Stated task
Set down every entry again word for word, please, but skip the pictures.

Some records:
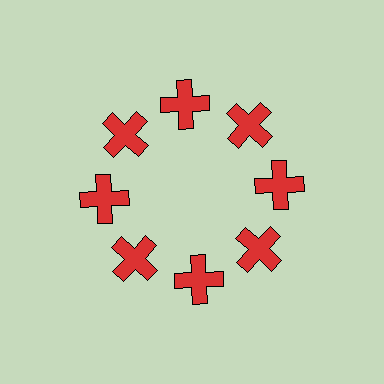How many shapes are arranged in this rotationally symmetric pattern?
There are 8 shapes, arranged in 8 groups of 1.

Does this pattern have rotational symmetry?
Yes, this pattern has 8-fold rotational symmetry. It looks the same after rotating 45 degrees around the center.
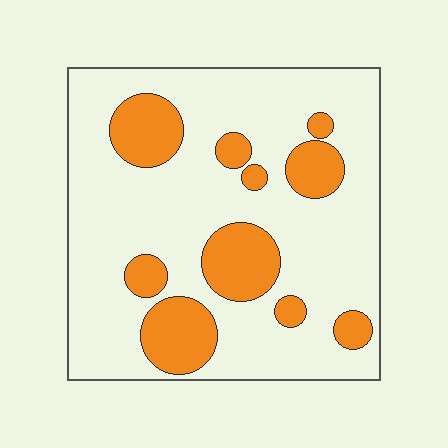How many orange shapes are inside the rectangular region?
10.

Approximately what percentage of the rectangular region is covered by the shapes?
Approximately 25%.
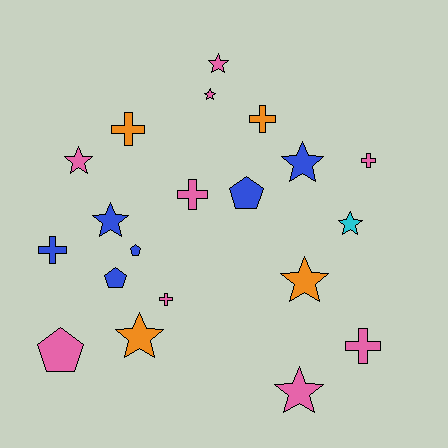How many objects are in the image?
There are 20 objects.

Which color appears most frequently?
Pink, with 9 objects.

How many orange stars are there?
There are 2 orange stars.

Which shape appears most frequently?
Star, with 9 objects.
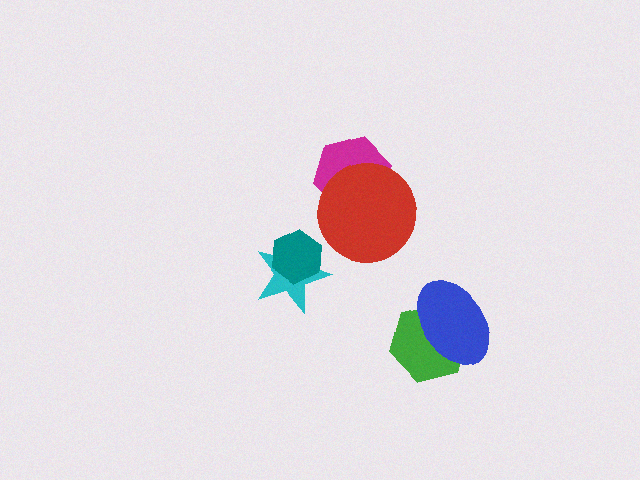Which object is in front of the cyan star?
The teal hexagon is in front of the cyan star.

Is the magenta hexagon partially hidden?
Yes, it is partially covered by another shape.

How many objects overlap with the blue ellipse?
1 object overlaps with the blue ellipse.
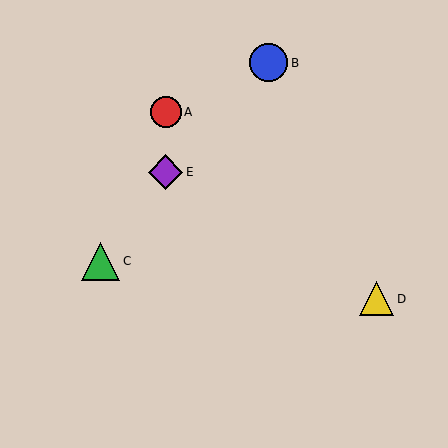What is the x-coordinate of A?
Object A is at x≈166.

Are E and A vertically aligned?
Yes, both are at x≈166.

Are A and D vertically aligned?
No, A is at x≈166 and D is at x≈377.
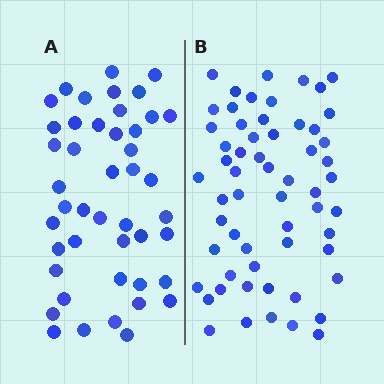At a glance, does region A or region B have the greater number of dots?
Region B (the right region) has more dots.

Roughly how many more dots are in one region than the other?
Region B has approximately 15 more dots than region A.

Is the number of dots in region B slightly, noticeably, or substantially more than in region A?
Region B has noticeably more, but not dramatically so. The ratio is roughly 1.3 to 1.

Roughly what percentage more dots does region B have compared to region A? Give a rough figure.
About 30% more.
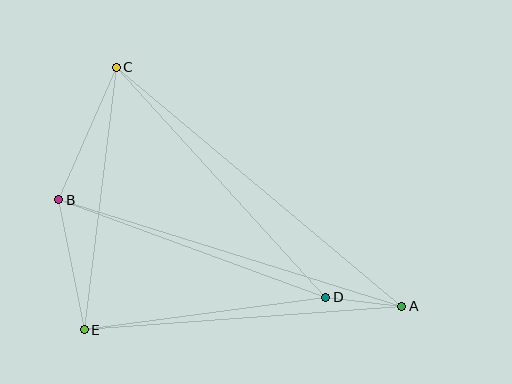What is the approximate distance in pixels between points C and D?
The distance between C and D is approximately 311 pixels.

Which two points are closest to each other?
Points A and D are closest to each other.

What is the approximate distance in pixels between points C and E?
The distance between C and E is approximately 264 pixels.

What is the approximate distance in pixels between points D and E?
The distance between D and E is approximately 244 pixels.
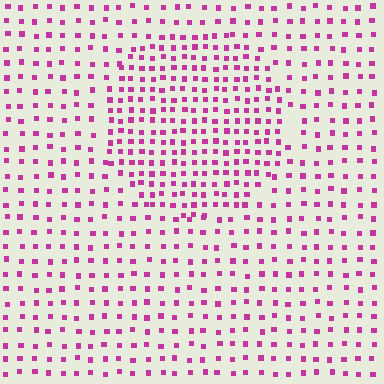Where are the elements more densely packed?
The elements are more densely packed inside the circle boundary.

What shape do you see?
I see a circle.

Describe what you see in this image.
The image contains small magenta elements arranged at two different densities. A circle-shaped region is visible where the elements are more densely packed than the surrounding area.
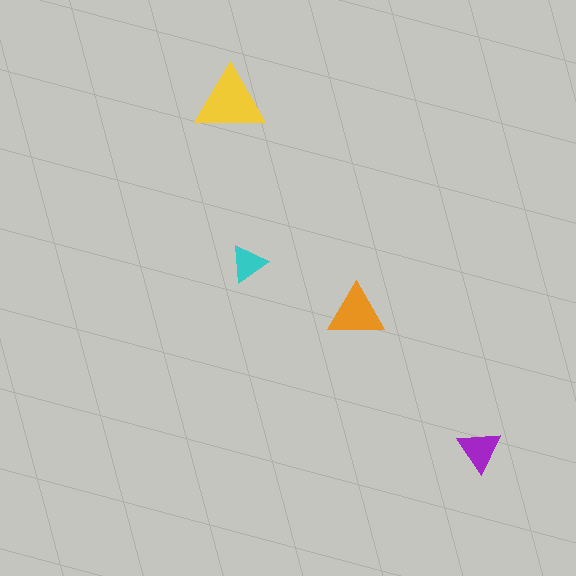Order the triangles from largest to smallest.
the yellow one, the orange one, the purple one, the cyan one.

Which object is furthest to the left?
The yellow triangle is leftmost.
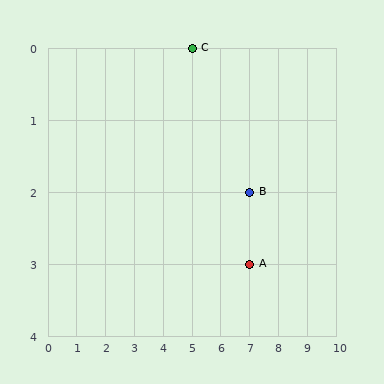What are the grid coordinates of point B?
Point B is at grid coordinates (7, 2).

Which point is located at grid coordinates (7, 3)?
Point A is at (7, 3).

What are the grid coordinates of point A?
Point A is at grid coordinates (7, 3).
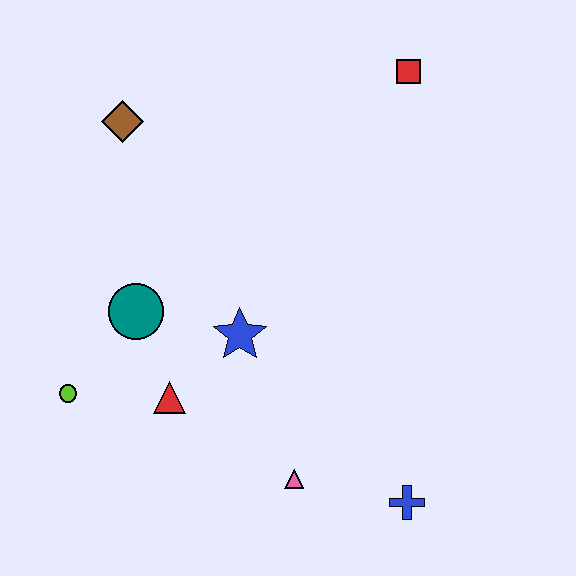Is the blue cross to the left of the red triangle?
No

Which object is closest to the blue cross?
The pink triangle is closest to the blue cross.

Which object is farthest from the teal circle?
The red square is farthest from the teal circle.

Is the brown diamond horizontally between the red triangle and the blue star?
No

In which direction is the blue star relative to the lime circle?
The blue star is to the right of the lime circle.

Expected answer
How many shapes are arranged in this rotationally symmetric pattern?
There are 8 shapes, arranged in 8 groups of 1.

Does this pattern have rotational symmetry?
Yes, this pattern has 8-fold rotational symmetry. It looks the same after rotating 45 degrees around the center.
How many orange shapes are inside the rectangular region?
10.

Approximately what percentage of the rectangular region is covered by the shapes?
Approximately 25%.
How many objects are in the image?
There are 20 objects.

Which color appears most frequently?
Pink, with 9 objects.

How many orange stars are there?
There are 2 orange stars.

Which shape appears most frequently?
Star, with 9 objects.
Which object is in front of the cyan star?
The teal hexagon is in front of the cyan star.

Is the magenta hexagon partially hidden?
Yes, it is partially covered by another shape.

How many objects overlap with the blue ellipse?
1 object overlaps with the blue ellipse.
What is the x-coordinate of A?
Object A is at x≈166.

Are E and A vertically aligned?
Yes, both are at x≈166.

Are A and D vertically aligned?
No, A is at x≈166 and D is at x≈377.
At a glance, does region A or region B have the greater number of dots?
Region B (the right region) has more dots.

Roughly how many more dots are in one region than the other?
Region B has approximately 15 more dots than region A.

Is the number of dots in region B slightly, noticeably, or substantially more than in region A?
Region B has noticeably more, but not dramatically so. The ratio is roughly 1.3 to 1.

Roughly what percentage more dots does region B have compared to region A? Give a rough figure.
About 30% more.
What is the approximate distance in pixels between points C and D?
The distance between C and D is approximately 311 pixels.

Which two points are closest to each other?
Points A and D are closest to each other.

What is the approximate distance in pixels between points C and E?
The distance between C and E is approximately 264 pixels.

What is the approximate distance in pixels between points D and E?
The distance between D and E is approximately 244 pixels.
Where are the elements more densely packed?
The elements are more densely packed inside the circle boundary.

What shape do you see?
I see a circle.

Describe what you see in this image.
The image contains small magenta elements arranged at two different densities. A circle-shaped region is visible where the elements are more densely packed than the surrounding area.
Order the triangles from largest to smallest.
the yellow one, the orange one, the purple one, the cyan one.

Which object is furthest to the left?
The yellow triangle is leftmost.
What are the grid coordinates of point B?
Point B is at grid coordinates (7, 2).

Which point is located at grid coordinates (7, 3)?
Point A is at (7, 3).

What are the grid coordinates of point A?
Point A is at grid coordinates (7, 3).
Is the blue cross to the left of the red triangle?
No

Which object is closest to the blue cross?
The pink triangle is closest to the blue cross.

Which object is farthest from the teal circle?
The red square is farthest from the teal circle.

Is the brown diamond horizontally between the red triangle and the blue star?
No

In which direction is the blue star relative to the lime circle?
The blue star is to the right of the lime circle.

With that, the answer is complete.